Write out all of the records precisely. Skip anything that is a picture.

#### MATERIAL FOR THE TASK

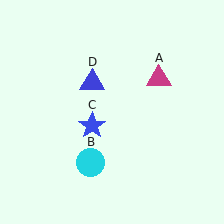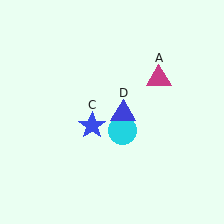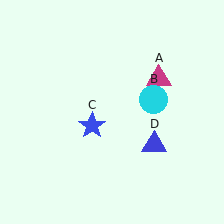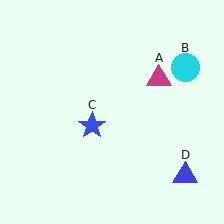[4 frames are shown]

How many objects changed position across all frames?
2 objects changed position: cyan circle (object B), blue triangle (object D).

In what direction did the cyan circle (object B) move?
The cyan circle (object B) moved up and to the right.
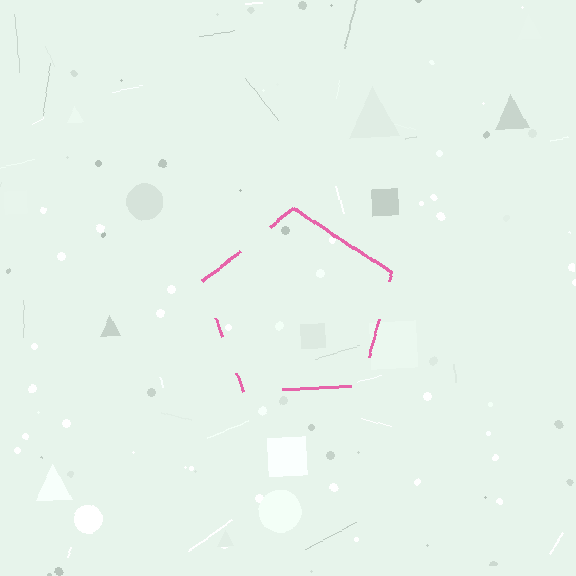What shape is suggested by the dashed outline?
The dashed outline suggests a pentagon.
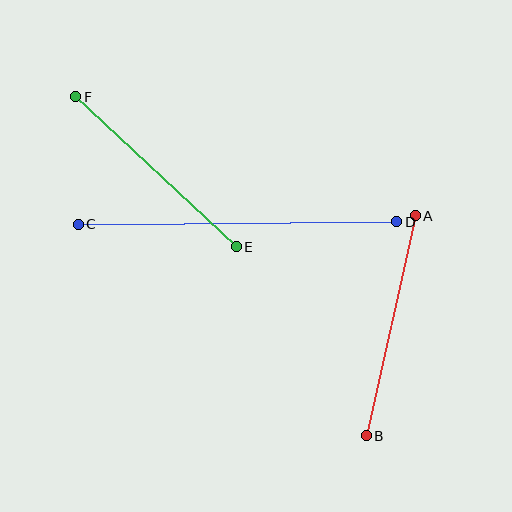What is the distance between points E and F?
The distance is approximately 219 pixels.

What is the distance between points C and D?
The distance is approximately 318 pixels.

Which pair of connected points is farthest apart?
Points C and D are farthest apart.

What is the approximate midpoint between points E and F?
The midpoint is at approximately (156, 172) pixels.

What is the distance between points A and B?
The distance is approximately 226 pixels.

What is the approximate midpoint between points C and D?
The midpoint is at approximately (237, 223) pixels.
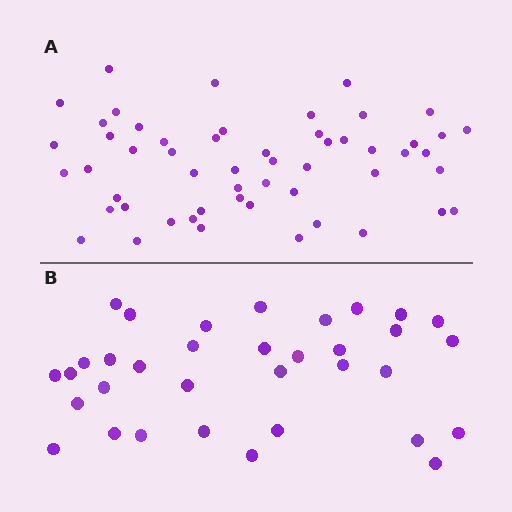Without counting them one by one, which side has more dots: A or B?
Region A (the top region) has more dots.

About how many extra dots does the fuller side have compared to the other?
Region A has approximately 20 more dots than region B.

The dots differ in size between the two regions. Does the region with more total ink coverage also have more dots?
No. Region B has more total ink coverage because its dots are larger, but region A actually contains more individual dots. Total area can be misleading — the number of items is what matters here.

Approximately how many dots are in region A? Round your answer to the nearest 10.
About 50 dots. (The exact count is 54, which rounds to 50.)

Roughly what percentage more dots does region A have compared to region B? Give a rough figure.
About 60% more.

########

- [FULL SOLUTION]
[4 frames are shown]

How many objects changed position across all frames?
2 objects changed position: cyan circle (object B), blue triangle (object D).

In what direction did the cyan circle (object B) move?
The cyan circle (object B) moved up and to the right.
What shape is suggested by the dashed outline?
The dashed outline suggests a pentagon.
What is the distance between points E and F?
The distance is approximately 219 pixels.

What is the distance between points C and D?
The distance is approximately 318 pixels.

Which pair of connected points is farthest apart?
Points C and D are farthest apart.

What is the approximate midpoint between points E and F?
The midpoint is at approximately (156, 172) pixels.

What is the distance between points A and B?
The distance is approximately 226 pixels.

What is the approximate midpoint between points C and D?
The midpoint is at approximately (237, 223) pixels.
Without counting them one by one, which side has more dots: A or B?
Region A (the top region) has more dots.

About how many extra dots does the fuller side have compared to the other?
Region A has approximately 20 more dots than region B.

The dots differ in size between the two regions. Does the region with more total ink coverage also have more dots?
No. Region B has more total ink coverage because its dots are larger, but region A actually contains more individual dots. Total area can be misleading — the number of items is what matters here.

Approximately how many dots are in region A? Round your answer to the nearest 10.
About 50 dots. (The exact count is 54, which rounds to 50.)

Roughly what percentage more dots does region A have compared to region B? Give a rough figure.
About 60% more.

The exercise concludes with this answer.